Items from a data source
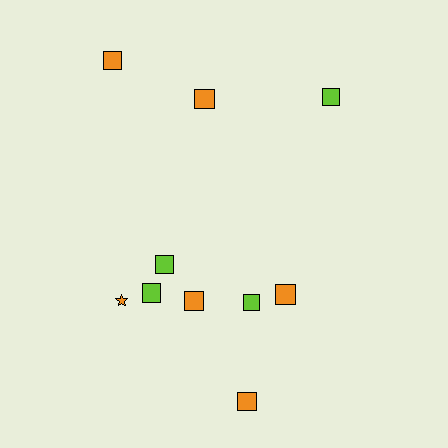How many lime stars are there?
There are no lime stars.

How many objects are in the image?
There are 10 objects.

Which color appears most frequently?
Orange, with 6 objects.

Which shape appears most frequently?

TASK TO CARRY OUT: The answer is a faithful copy of the records above, with the pictures removed.

REPLY TO THE EXERCISE:
How many lime stars are there?
There are no lime stars.

How many objects are in the image?
There are 10 objects.

Which color appears most frequently?
Orange, with 6 objects.

Which shape appears most frequently?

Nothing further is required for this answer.